**Goal:**
Reproduce each line of the material precisely.

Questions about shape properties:
⁂

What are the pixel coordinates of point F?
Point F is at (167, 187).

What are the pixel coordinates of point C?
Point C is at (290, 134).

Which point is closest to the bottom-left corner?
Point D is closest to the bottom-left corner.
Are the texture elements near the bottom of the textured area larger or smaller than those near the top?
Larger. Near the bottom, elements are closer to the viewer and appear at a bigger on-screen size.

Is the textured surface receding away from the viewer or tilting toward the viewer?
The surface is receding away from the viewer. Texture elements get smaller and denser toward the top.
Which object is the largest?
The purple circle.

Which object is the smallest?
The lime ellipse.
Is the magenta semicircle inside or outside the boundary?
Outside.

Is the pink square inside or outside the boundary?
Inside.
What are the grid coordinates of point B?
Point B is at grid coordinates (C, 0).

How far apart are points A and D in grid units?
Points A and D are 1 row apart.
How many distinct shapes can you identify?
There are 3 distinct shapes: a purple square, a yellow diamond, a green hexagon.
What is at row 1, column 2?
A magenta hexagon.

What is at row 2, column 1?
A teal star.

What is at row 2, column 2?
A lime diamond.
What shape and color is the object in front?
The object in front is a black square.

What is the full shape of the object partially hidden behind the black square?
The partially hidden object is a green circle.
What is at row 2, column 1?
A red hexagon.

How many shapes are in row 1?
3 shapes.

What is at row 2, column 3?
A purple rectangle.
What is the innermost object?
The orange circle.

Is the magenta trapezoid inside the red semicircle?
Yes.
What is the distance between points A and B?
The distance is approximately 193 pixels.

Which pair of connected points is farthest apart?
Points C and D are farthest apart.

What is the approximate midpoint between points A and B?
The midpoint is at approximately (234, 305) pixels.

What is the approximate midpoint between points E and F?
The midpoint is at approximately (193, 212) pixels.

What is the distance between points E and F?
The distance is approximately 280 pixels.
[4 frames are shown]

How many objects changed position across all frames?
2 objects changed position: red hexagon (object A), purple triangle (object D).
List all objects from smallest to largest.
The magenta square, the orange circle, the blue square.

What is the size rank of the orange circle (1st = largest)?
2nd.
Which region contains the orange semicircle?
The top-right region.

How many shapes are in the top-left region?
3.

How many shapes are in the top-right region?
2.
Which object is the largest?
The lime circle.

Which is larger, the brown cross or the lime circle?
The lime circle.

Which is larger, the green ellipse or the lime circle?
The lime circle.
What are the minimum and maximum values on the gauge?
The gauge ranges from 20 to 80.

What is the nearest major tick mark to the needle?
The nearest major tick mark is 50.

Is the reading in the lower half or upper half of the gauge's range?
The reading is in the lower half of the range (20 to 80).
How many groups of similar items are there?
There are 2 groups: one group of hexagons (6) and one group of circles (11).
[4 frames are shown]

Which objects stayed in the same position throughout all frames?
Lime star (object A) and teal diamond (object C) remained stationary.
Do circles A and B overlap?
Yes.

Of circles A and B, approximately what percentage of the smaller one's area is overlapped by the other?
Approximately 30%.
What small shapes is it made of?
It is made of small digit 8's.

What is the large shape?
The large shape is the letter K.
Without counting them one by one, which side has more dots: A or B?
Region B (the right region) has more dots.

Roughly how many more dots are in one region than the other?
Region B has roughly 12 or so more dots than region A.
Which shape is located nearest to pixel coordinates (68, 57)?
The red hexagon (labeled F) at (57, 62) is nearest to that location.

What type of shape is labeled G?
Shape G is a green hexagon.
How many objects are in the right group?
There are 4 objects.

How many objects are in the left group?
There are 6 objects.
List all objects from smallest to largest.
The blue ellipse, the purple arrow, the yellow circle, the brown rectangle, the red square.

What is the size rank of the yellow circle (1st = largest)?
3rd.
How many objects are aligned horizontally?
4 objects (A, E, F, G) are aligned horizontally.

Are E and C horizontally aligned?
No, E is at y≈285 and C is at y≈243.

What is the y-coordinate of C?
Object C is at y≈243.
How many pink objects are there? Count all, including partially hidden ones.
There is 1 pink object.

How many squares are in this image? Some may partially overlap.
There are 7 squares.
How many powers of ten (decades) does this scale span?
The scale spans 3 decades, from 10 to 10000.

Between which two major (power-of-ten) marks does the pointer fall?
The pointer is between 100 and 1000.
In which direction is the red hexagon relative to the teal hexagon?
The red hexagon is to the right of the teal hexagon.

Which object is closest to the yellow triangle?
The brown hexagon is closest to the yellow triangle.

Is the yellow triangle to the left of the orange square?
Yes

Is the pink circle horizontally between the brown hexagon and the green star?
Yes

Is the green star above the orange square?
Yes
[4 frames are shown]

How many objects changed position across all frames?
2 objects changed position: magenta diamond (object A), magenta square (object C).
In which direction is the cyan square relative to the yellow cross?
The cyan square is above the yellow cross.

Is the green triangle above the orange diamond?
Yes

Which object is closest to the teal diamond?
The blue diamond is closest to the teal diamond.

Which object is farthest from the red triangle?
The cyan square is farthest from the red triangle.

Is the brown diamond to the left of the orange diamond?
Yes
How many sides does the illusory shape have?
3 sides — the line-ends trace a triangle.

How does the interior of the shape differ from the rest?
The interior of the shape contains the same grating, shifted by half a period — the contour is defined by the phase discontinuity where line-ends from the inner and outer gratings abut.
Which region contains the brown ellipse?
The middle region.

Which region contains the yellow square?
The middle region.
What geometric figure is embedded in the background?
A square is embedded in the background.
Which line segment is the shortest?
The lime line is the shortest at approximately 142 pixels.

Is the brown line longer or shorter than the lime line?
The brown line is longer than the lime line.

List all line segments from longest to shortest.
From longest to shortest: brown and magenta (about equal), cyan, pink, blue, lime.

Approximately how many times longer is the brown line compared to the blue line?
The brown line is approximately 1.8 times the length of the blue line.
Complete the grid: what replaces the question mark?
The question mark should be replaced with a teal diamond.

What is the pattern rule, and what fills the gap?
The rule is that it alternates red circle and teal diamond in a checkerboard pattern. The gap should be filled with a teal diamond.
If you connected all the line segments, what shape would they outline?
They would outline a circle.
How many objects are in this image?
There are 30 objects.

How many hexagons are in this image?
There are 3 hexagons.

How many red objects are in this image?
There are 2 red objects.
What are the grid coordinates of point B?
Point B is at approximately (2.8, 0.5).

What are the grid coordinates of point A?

⁂

**Answer to the problem:**
What are the pixel coordinates of point F?
Point F is at (167, 187).

What are the pixel coordinates of point C?
Point C is at (290, 134).

Which point is closest to the bottom-left corner?
Point D is closest to the bottom-left corner.
Are the texture elements near the bottom of the textured area larger or smaller than those near the top?
Larger. Near the bottom, elements are closer to the viewer and appear at a bigger on-screen size.

Is the textured surface receding away from the viewer or tilting toward the viewer?
The surface is receding away from the viewer. Texture elements get smaller and denser toward the top.
Which object is the largest?
The purple circle.

Which object is the smallest?
The lime ellipse.
Is the magenta semicircle inside or outside the boundary?
Outside.

Is the pink square inside or outside the boundary?
Inside.
What are the grid coordinates of point B?
Point B is at grid coordinates (C, 0).

How far apart are points A and D in grid units?
Points A and D are 1 row apart.
How many distinct shapes can you identify?
There are 3 distinct shapes: a purple square, a yellow diamond, a green hexagon.
What is at row 1, column 2?
A magenta hexagon.

What is at row 2, column 1?
A teal star.

What is at row 2, column 2?
A lime diamond.
What shape and color is the object in front?
The object in front is a black square.

What is the full shape of the object partially hidden behind the black square?
The partially hidden object is a green circle.
What is at row 2, column 1?
A red hexagon.

How many shapes are in row 1?
3 shapes.

What is at row 2, column 3?
A purple rectangle.
What is the innermost object?
The orange circle.

Is the magenta trapezoid inside the red semicircle?
Yes.
What is the distance between points A and B?
The distance is approximately 193 pixels.

Which pair of connected points is farthest apart?
Points C and D are farthest apart.

What is the approximate midpoint between points A and B?
The midpoint is at approximately (234, 305) pixels.

What is the approximate midpoint between points E and F?
The midpoint is at approximately (193, 212) pixels.

What is the distance between points E and F?
The distance is approximately 280 pixels.
[4 frames are shown]

How many objects changed position across all frames?
2 objects changed position: red hexagon (object A), purple triangle (object D).
List all objects from smallest to largest.
The magenta square, the orange circle, the blue square.

What is the size rank of the orange circle (1st = largest)?
2nd.
Which region contains the orange semicircle?
The top-right region.

How many shapes are in the top-left region?
3.

How many shapes are in the top-right region?
2.
Which object is the largest?
The lime circle.

Which is larger, the brown cross or the lime circle?
The lime circle.

Which is larger, the green ellipse or the lime circle?
The lime circle.
What are the minimum and maximum values on the gauge?
The gauge ranges from 20 to 80.

What is the nearest major tick mark to the needle?
The nearest major tick mark is 50.

Is the reading in the lower half or upper half of the gauge's range?
The reading is in the lower half of the range (20 to 80).
How many groups of similar items are there?
There are 2 groups: one group of hexagons (6) and one group of circles (11).
[4 frames are shown]

Which objects stayed in the same position throughout all frames?
Lime star (object A) and teal diamond (object C) remained stationary.
Do circles A and B overlap?
Yes.

Of circles A and B, approximately what percentage of the smaller one's area is overlapped by the other?
Approximately 30%.
What small shapes is it made of?
It is made of small digit 8's.

What is the large shape?
The large shape is the letter K.
Without counting them one by one, which side has more dots: A or B?
Region B (the right region) has more dots.

Roughly how many more dots are in one region than the other?
Region B has roughly 12 or so more dots than region A.
Which shape is located nearest to pixel coordinates (68, 57)?
The red hexagon (labeled F) at (57, 62) is nearest to that location.

What type of shape is labeled G?
Shape G is a green hexagon.
How many objects are in the right group?
There are 4 objects.

How many objects are in the left group?
There are 6 objects.
List all objects from smallest to largest.
The blue ellipse, the purple arrow, the yellow circle, the brown rectangle, the red square.

What is the size rank of the yellow circle (1st = largest)?
3rd.
How many objects are aligned horizontally?
4 objects (A, E, F, G) are aligned horizontally.

Are E and C horizontally aligned?
No, E is at y≈285 and C is at y≈243.

What is the y-coordinate of C?
Object C is at y≈243.
How many pink objects are there? Count all, including partially hidden ones.
There is 1 pink object.

How many squares are in this image? Some may partially overlap.
There are 7 squares.
How many powers of ten (decades) does this scale span?
The scale spans 3 decades, from 10 to 10000.

Between which two major (power-of-ten) marks does the pointer fall?
The pointer is between 100 and 1000.
In which direction is the red hexagon relative to the teal hexagon?
The red hexagon is to the right of the teal hexagon.

Which object is closest to the yellow triangle?
The brown hexagon is closest to the yellow triangle.

Is the yellow triangle to the left of the orange square?
Yes

Is the pink circle horizontally between the brown hexagon and the green star?
Yes

Is the green star above the orange square?
Yes
[4 frames are shown]

How many objects changed position across all frames?
2 objects changed position: magenta diamond (object A), magenta square (object C).
In which direction is the cyan square relative to the yellow cross?
The cyan square is above the yellow cross.

Is the green triangle above the orange diamond?
Yes

Which object is closest to the teal diamond?
The blue diamond is closest to the teal diamond.

Which object is farthest from the red triangle?
The cyan square is farthest from the red triangle.

Is the brown diamond to the left of the orange diamond?
Yes
How many sides does the illusory shape have?
3 sides — the line-ends trace a triangle.

How does the interior of the shape differ from the rest?
The interior of the shape contains the same grating, shifted by half a period — the contour is defined by the phase discontinuity where line-ends from the inner and outer gratings abut.
Which region contains the brown ellipse?
The middle region.

Which region contains the yellow square?
The middle region.
What geometric figure is embedded in the background?
A square is embedded in the background.
Which line segment is the shortest?
The lime line is the shortest at approximately 142 pixels.

Is the brown line longer or shorter than the lime line?
The brown line is longer than the lime line.

List all line segments from longest to shortest.
From longest to shortest: brown and magenta (about equal), cyan, pink, blue, lime.

Approximately how many times longer is the brown line compared to the blue line?
The brown line is approximately 1.8 times the length of the blue line.
Complete the grid: what replaces the question mark?
The question mark should be replaced with a teal diamond.

What is the pattern rule, and what fills the gap?
The rule is that it alternates red circle and teal diamond in a checkerboard pattern. The gap should be filled with a teal diamond.
If you connected all the line segments, what shape would they outline?
They would outline a circle.
How many objects are in this image?
There are 30 objects.

How many hexagons are in this image?
There are 3 hexagons.

How many red objects are in this image?
There are 2 red objects.
What are the grid coordinates of point B?
Point B is at approximately (2.8, 0.5).

What are the grid coordinates of point A?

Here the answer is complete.